Copy all lines holding the word "shown" from the entries.
** START OF Provided material **
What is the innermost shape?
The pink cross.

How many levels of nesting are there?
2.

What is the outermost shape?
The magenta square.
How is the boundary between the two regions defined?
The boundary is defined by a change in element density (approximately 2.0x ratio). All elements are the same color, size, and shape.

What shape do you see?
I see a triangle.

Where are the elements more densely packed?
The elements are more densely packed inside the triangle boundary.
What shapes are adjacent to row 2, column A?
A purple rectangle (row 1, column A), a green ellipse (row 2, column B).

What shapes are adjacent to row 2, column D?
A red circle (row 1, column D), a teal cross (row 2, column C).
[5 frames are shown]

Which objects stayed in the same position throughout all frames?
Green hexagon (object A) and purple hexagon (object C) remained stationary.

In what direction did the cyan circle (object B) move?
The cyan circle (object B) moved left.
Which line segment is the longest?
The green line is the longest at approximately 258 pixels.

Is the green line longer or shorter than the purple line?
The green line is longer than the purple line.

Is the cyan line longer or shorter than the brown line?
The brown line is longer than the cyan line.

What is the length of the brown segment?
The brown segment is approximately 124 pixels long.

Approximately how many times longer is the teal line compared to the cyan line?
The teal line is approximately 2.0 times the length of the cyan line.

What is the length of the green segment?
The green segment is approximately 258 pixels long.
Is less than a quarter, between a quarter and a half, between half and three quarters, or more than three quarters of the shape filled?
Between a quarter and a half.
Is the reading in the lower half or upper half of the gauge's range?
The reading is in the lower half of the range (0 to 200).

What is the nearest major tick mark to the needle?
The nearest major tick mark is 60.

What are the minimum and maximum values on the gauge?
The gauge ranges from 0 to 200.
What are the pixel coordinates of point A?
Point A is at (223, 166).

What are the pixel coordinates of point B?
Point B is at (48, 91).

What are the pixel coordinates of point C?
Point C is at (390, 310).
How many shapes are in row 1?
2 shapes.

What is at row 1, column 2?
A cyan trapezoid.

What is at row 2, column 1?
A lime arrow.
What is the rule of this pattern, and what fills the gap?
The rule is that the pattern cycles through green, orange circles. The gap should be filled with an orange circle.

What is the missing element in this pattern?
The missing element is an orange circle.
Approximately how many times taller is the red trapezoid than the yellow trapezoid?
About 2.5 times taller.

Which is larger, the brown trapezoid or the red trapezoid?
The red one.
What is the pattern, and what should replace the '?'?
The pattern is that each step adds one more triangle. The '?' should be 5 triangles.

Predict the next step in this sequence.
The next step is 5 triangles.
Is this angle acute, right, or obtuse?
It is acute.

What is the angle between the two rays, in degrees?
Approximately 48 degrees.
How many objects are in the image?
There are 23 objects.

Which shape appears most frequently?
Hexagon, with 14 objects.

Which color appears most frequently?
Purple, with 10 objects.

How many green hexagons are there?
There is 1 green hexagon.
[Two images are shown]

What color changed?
** END OF Provided material **
### The output
[5 frames are shown]
[Two images are shown]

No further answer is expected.